** Start Data excerpts **

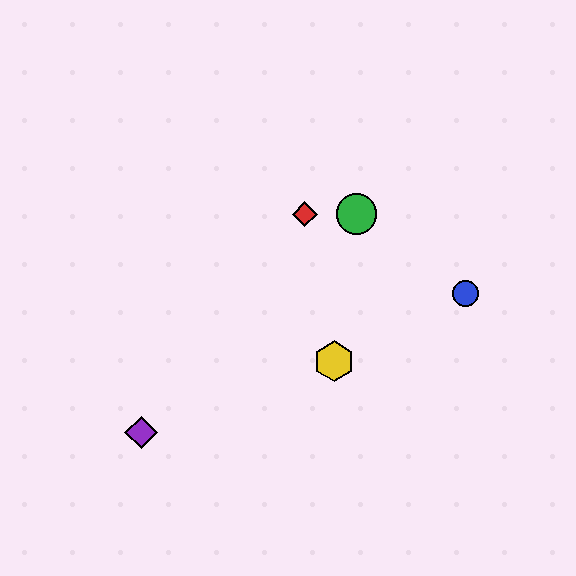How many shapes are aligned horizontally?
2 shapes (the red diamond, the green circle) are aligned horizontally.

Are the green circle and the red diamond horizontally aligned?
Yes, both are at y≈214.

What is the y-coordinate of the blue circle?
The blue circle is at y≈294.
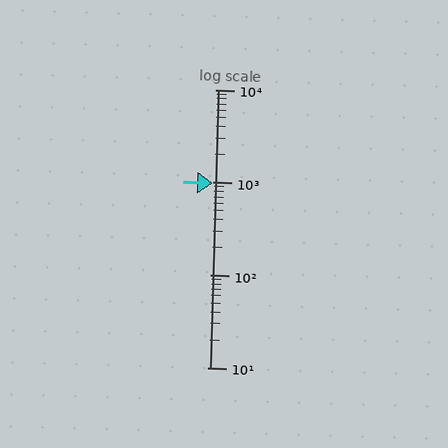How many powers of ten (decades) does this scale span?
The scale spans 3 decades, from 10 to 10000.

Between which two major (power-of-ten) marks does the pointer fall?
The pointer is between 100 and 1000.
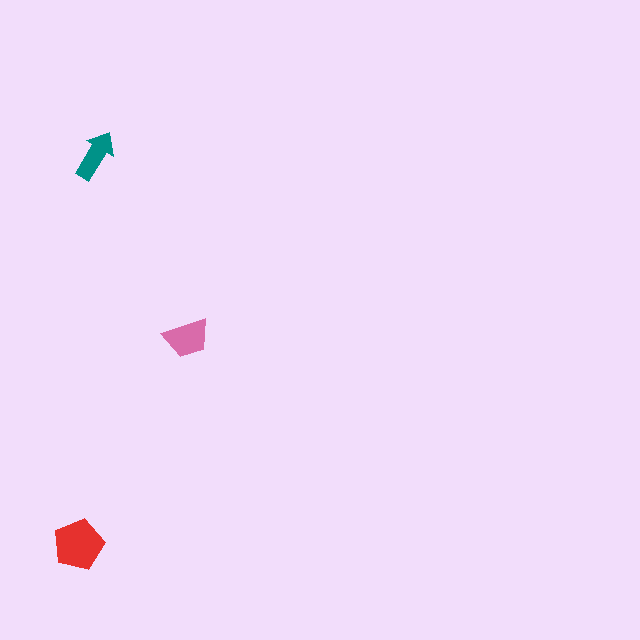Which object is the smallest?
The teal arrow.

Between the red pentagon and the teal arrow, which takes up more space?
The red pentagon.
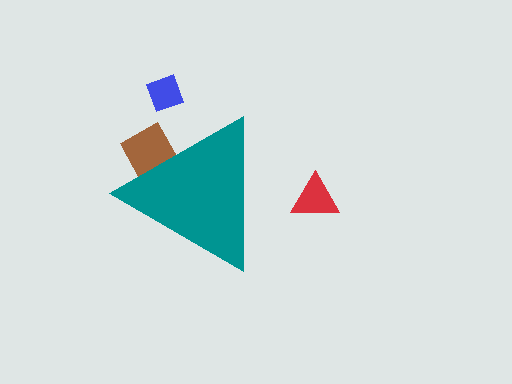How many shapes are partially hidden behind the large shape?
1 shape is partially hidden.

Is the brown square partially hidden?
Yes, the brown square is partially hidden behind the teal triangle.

** End Data excerpts **
** Start Data excerpts **

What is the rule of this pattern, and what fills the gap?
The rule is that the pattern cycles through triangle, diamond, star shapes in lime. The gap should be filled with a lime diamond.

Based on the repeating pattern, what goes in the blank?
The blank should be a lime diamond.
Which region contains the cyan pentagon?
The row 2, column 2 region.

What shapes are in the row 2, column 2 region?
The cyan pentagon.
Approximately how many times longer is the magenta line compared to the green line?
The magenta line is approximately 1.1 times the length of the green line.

** End Data excerpts **
** Start Data excerpts **

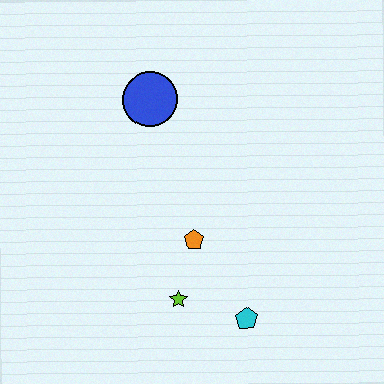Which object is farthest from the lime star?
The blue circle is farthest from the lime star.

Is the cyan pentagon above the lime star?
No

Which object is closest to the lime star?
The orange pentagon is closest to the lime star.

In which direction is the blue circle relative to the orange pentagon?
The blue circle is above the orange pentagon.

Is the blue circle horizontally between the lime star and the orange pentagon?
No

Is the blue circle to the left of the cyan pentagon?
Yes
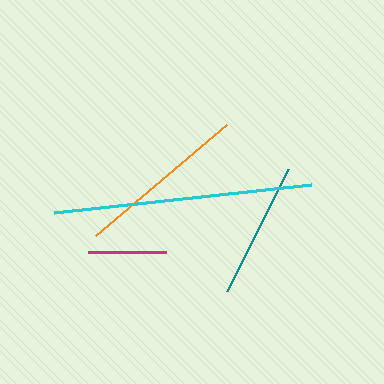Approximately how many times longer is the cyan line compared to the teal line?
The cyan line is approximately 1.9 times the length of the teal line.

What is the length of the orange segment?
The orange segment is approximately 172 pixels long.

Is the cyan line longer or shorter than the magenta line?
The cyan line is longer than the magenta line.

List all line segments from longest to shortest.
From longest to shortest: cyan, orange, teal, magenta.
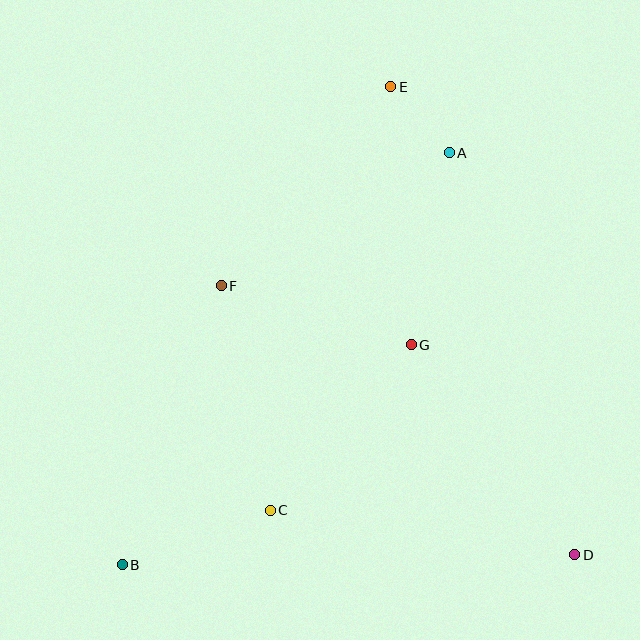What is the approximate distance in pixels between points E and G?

** End Data excerpts **

Your task is to quote, unchanged, only the lines from the line bearing "Is the blue circle horizontally" through the line bearing "What is the approximate"; the pictures are not part of the copy.

* _Result of the exercise_:
Is the blue circle horizontally between the lime star and the orange pentagon?
No

Is the blue circle to the left of the cyan pentagon?
Yes
Approximately how many times longer is the cyan line compared to the teal line?
The cyan line is approximately 1.9 times the length of the teal line.

What is the length of the orange segment?
The orange segment is approximately 172 pixels long.

Is the cyan line longer or shorter than the magenta line?
The cyan line is longer than the magenta line.

List all line segments from longest to shortest.
From longest to shortest: cyan, orange, teal, magenta.
What is the approximate distance in pixels between points E and G?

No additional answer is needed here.